-- start Records for the exercise --

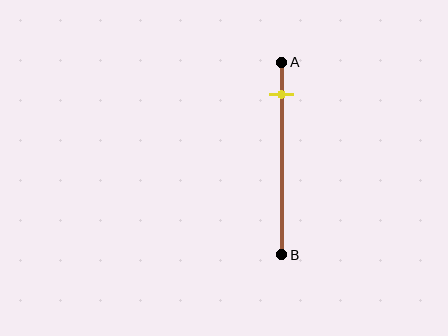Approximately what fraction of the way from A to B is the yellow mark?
The yellow mark is approximately 15% of the way from A to B.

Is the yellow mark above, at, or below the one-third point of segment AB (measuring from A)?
The yellow mark is above the one-third point of segment AB.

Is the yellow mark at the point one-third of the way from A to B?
No, the mark is at about 15% from A, not at the 33% one-third point.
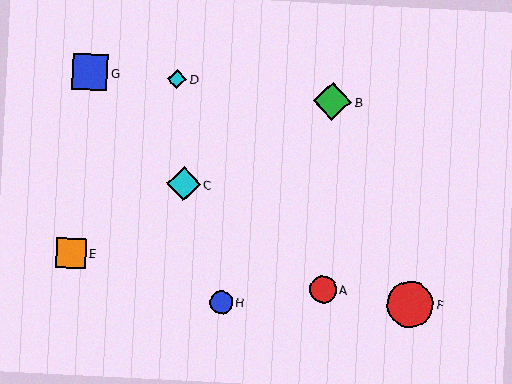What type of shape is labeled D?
Shape D is a cyan diamond.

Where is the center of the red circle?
The center of the red circle is at (323, 289).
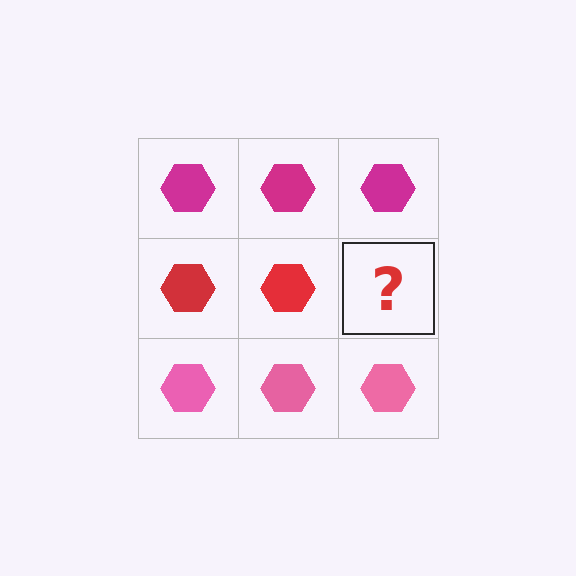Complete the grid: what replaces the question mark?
The question mark should be replaced with a red hexagon.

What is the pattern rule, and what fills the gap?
The rule is that each row has a consistent color. The gap should be filled with a red hexagon.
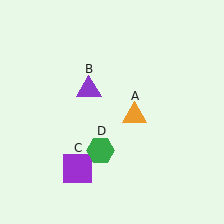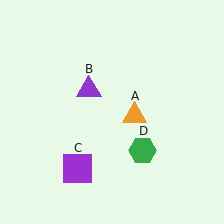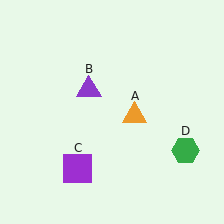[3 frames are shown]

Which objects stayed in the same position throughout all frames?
Orange triangle (object A) and purple triangle (object B) and purple square (object C) remained stationary.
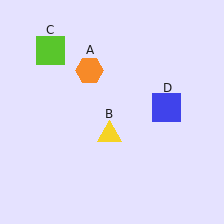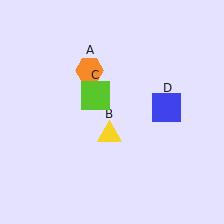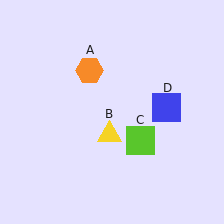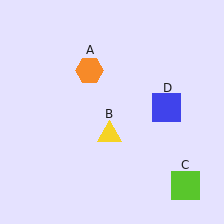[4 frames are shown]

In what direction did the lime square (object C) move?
The lime square (object C) moved down and to the right.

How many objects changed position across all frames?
1 object changed position: lime square (object C).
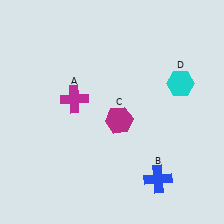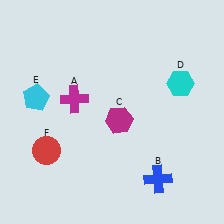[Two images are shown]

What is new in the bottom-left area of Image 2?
A red circle (F) was added in the bottom-left area of Image 2.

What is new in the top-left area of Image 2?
A cyan pentagon (E) was added in the top-left area of Image 2.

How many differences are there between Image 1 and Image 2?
There are 2 differences between the two images.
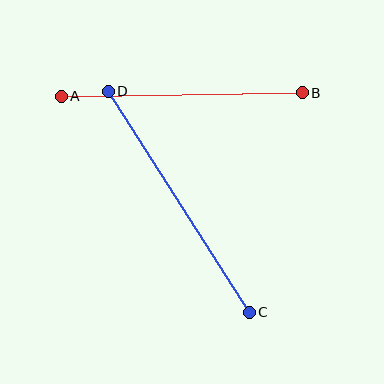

-- end Records for the exercise --

■ Your task:
Write out the records above exactly as they appear, leaving out any pictures.

■ Exercise answer:
Approximately what fraction of the way from A to B is the yellow mark?
The yellow mark is approximately 15% of the way from A to B.

Is the yellow mark above, at, or below the one-third point of segment AB (measuring from A)?
The yellow mark is above the one-third point of segment AB.

Is the yellow mark at the point one-third of the way from A to B?
No, the mark is at about 15% from A, not at the 33% one-third point.
What type of shape is labeled D?
Shape D is a cyan diamond.

Where is the center of the red circle?
The center of the red circle is at (323, 289).
Complete the grid: what replaces the question mark?
The question mark should be replaced with a red hexagon.

What is the pattern rule, and what fills the gap?
The rule is that each row has a consistent color. The gap should be filled with a red hexagon.
[3 frames are shown]

Which objects stayed in the same position throughout all frames?
Orange triangle (object A) and purple triangle (object B) and purple square (object C) remained stationary.
[4 frames are shown]

In what direction did the lime square (object C) move?
The lime square (object C) moved down and to the right.

How many objects changed position across all frames?
1 object changed position: lime square (object C).
[Two images are shown]

What is new in the bottom-left area of Image 2?
A red circle (F) was added in the bottom-left area of Image 2.

What is new in the top-left area of Image 2?
A cyan pentagon (E) was added in the top-left area of Image 2.

How many differences are there between Image 1 and Image 2?
There are 2 differences between the two images.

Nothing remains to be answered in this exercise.